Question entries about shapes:
•••••
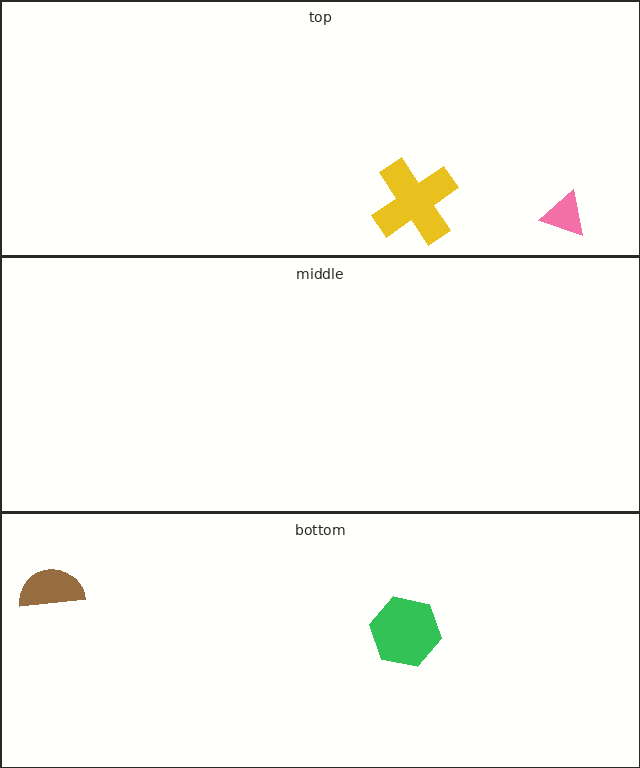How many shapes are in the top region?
2.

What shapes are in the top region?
The yellow cross, the pink triangle.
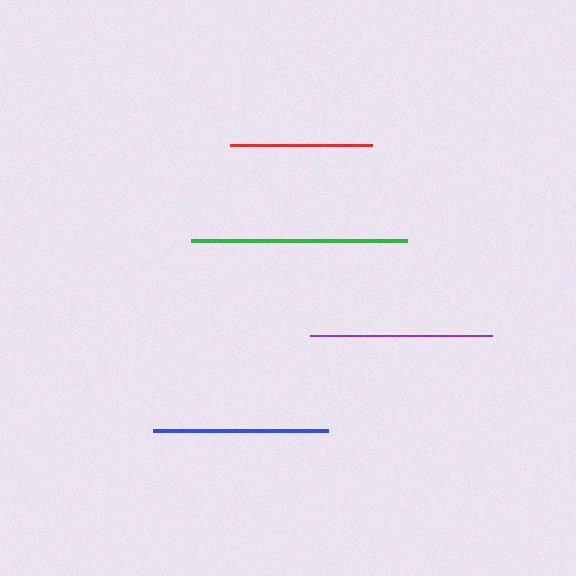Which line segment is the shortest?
The red line is the shortest at approximately 142 pixels.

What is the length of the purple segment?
The purple segment is approximately 182 pixels long.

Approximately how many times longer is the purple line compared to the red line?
The purple line is approximately 1.3 times the length of the red line.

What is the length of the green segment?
The green segment is approximately 215 pixels long.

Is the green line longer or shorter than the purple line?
The green line is longer than the purple line.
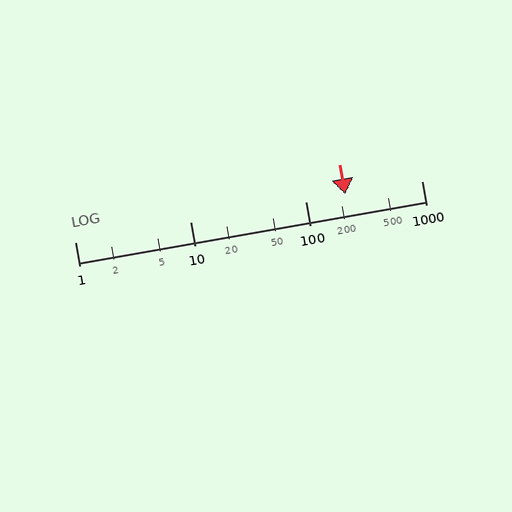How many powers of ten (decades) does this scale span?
The scale spans 3 decades, from 1 to 1000.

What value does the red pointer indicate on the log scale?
The pointer indicates approximately 220.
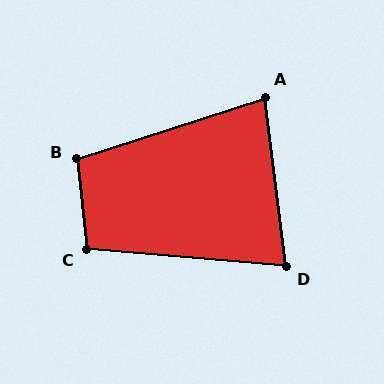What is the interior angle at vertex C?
Approximately 101 degrees (obtuse).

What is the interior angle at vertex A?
Approximately 79 degrees (acute).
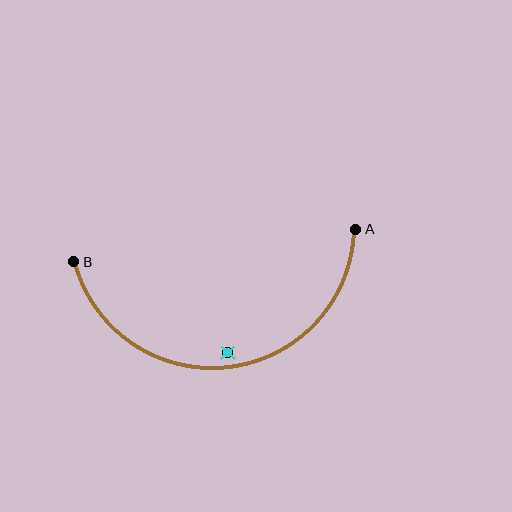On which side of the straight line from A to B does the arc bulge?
The arc bulges below the straight line connecting A and B.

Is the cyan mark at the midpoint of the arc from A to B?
No — the cyan mark does not lie on the arc at all. It sits slightly inside the curve.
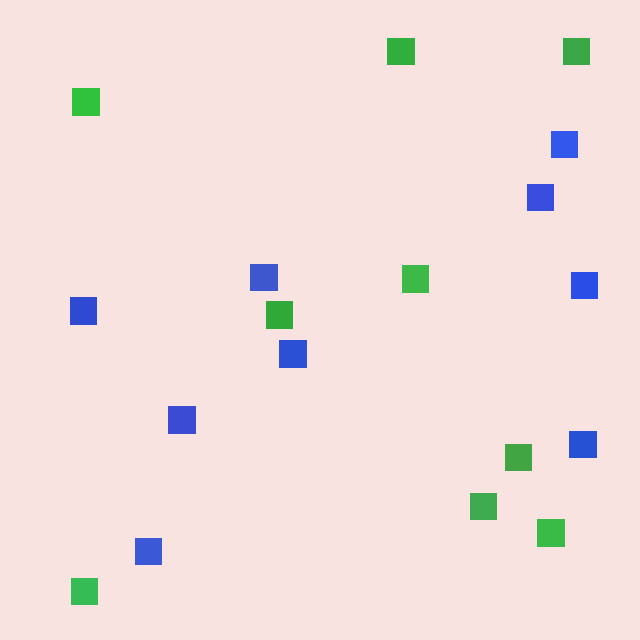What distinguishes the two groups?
There are 2 groups: one group of blue squares (9) and one group of green squares (9).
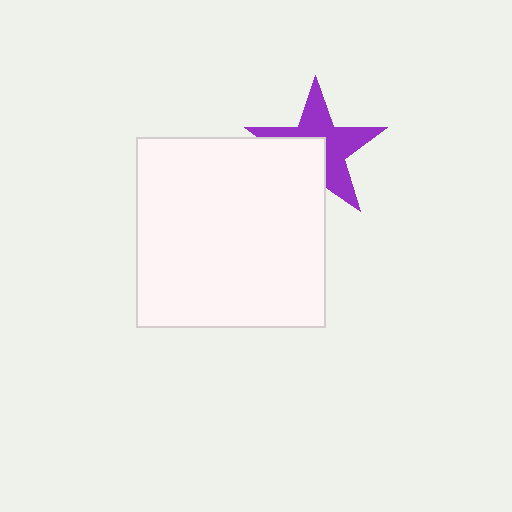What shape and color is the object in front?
The object in front is a white square.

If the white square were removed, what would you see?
You would see the complete purple star.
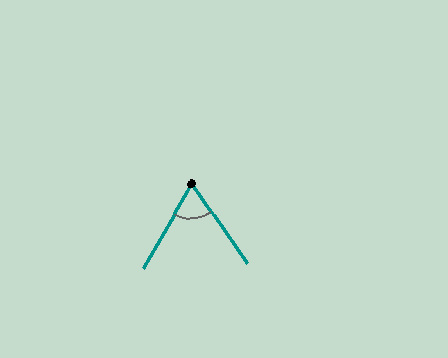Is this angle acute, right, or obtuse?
It is acute.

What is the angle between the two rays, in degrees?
Approximately 65 degrees.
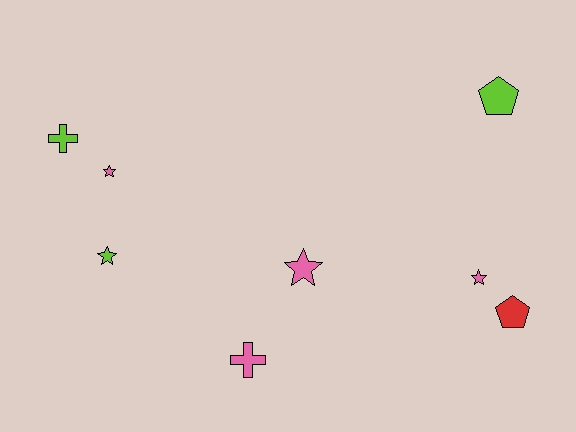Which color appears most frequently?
Pink, with 4 objects.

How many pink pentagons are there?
There are no pink pentagons.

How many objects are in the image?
There are 8 objects.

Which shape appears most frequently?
Star, with 4 objects.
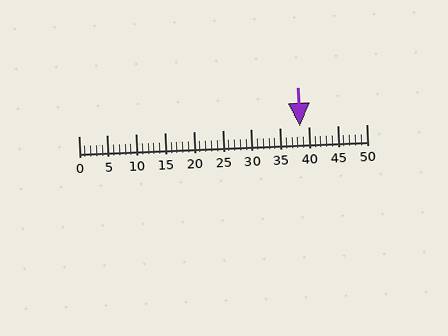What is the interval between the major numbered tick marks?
The major tick marks are spaced 5 units apart.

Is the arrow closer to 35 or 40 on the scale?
The arrow is closer to 40.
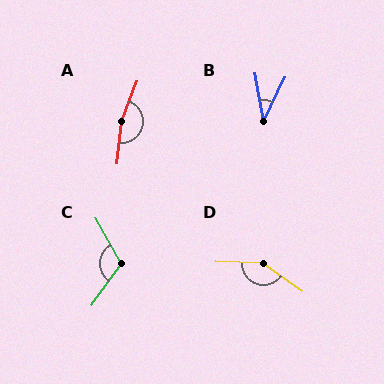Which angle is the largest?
A, at approximately 165 degrees.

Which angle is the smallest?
B, at approximately 35 degrees.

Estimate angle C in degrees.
Approximately 115 degrees.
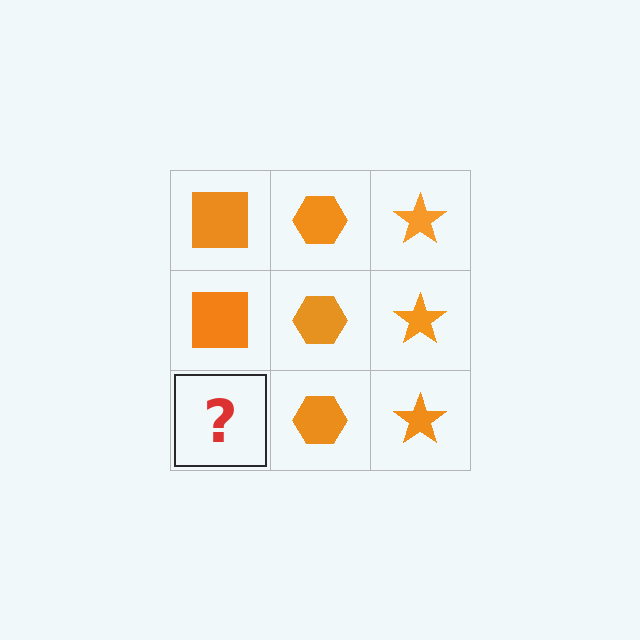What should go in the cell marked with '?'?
The missing cell should contain an orange square.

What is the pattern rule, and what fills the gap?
The rule is that each column has a consistent shape. The gap should be filled with an orange square.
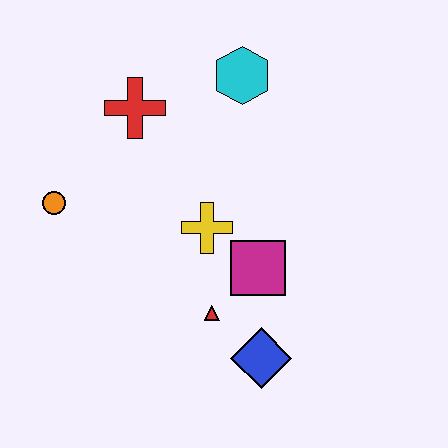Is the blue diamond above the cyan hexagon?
No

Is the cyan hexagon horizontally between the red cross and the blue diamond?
Yes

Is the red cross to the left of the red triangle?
Yes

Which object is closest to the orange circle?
The red cross is closest to the orange circle.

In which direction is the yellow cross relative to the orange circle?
The yellow cross is to the right of the orange circle.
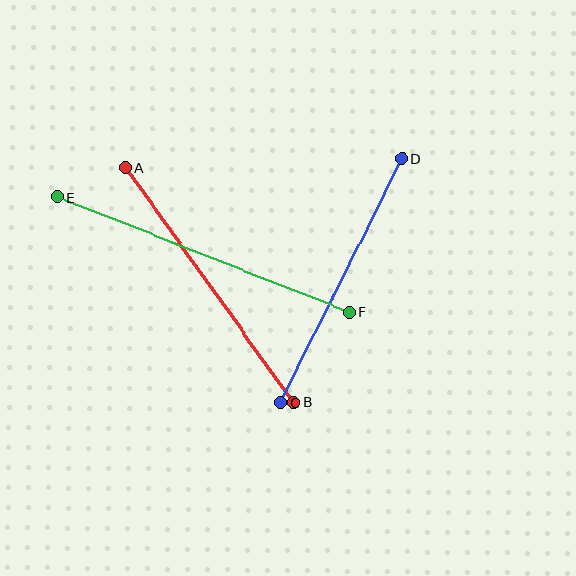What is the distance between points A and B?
The distance is approximately 289 pixels.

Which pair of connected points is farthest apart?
Points E and F are farthest apart.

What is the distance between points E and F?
The distance is approximately 313 pixels.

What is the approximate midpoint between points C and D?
The midpoint is at approximately (341, 281) pixels.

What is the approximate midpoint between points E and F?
The midpoint is at approximately (203, 255) pixels.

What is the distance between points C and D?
The distance is approximately 272 pixels.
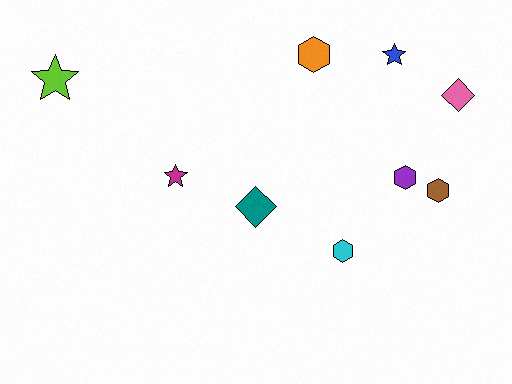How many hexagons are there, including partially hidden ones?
There are 4 hexagons.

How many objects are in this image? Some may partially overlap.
There are 9 objects.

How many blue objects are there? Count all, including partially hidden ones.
There is 1 blue object.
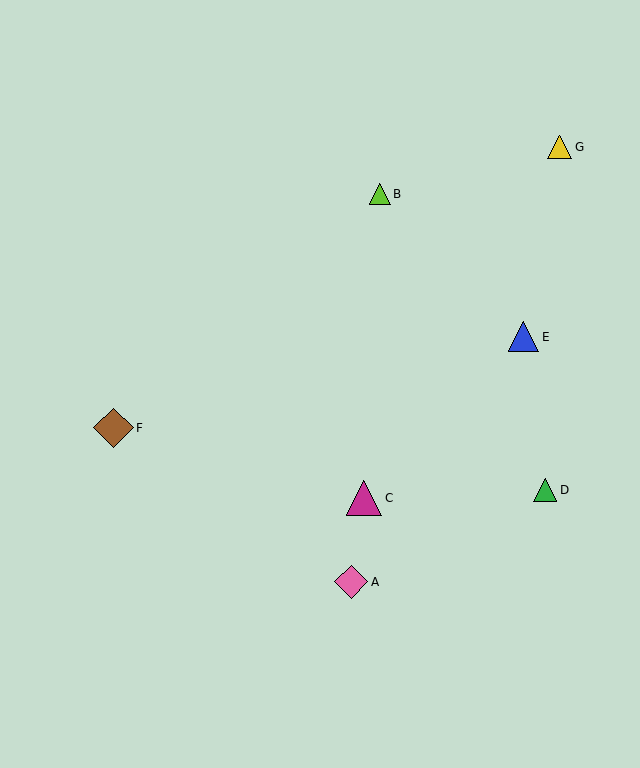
•••••
Task:
All of the lines above should be printed exactly, minus the pictures.

The result:
How many shapes are in the top region?
2.

What shapes are in the top region?
The yellow cross, the pink triangle.
Which line segment is the shortest?
The red line is the shortest at approximately 142 pixels.

What is the length of the purple segment?
The purple segment is approximately 182 pixels long.

Approximately how many times longer is the purple line compared to the red line?
The purple line is approximately 1.3 times the length of the red line.

What is the length of the green segment?
The green segment is approximately 215 pixels long.

Is the green line longer or shorter than the purple line?
The green line is longer than the purple line.
How many powers of ten (decades) does this scale span?
The scale spans 3 decades, from 1 to 1000.

What value does the red pointer indicate on the log scale?
The pointer indicates approximately 220.
What is the interior angle at vertex C?
Approximately 101 degrees (obtuse).

What is the interior angle at vertex A?
Approximately 79 degrees (acute).
On which side of the straight line from A to B does the arc bulge?
The arc bulges below the straight line connecting A and B.

Is the cyan mark at the midpoint of the arc from A to B?
No — the cyan mark does not lie on the arc at all. It sits slightly inside the curve.
What distinguishes the two groups?
There are 2 groups: one group of blue squares (9) and one group of green squares (9).
What shape and color is the object in front?
The object in front is a white square.

If the white square were removed, what would you see?
You would see the complete purple star.
Is this angle acute, right, or obtuse?
It is acute.

What is the angle between the two rays, in degrees?
Approximately 65 degrees.
Which color appears most frequently?
Pink, with 4 objects.

How many pink pentagons are there?
There are no pink pentagons.

How many objects are in the image?
There are 8 objects.

Which shape appears most frequently?
Star, with 4 objects.
What is the interval between the major numbered tick marks?
The major tick marks are spaced 5 units apart.

Is the arrow closer to 35 or 40 on the scale?
The arrow is closer to 40.
Which angle is the largest?
A, at approximately 165 degrees.

Which angle is the smallest?
B, at approximately 35 degrees.

Estimate angle C in degrees.
Approximately 115 degrees.
What should go in the cell marked with '?'?
The missing cell should contain an orange square.

What is the pattern rule, and what fills the gap?
The rule is that each column has a consistent shape. The gap should be filled with an orange square.
Is the blue diamond above the cyan hexagon?
No

Is the cyan hexagon horizontally between the red cross and the blue diamond?
Yes

Is the red cross to the left of the red triangle?
Yes

Which object is closest to the orange circle?
The red cross is closest to the orange circle.

In which direction is the yellow cross relative to the orange circle?
The yellow cross is to the right of the orange circle.
What is the distance between points A and B?
The distance is approximately 289 pixels.

Which pair of connected points is farthest apart?
Points E and F are farthest apart.

What is the distance between points E and F?
The distance is approximately 313 pixels.

What is the approximate midpoint between points C and D?
The midpoint is at approximately (341, 281) pixels.

What is the approximate midpoint between points E and F?
The midpoint is at approximately (203, 255) pixels.

What is the distance between points C and D?
The distance is approximately 272 pixels.
How many hexagons are there, including partially hidden ones?
There are 4 hexagons.

How many objects are in this image? Some may partially overlap.
There are 9 objects.

How many blue objects are there? Count all, including partially hidden ones.
There is 1 blue object.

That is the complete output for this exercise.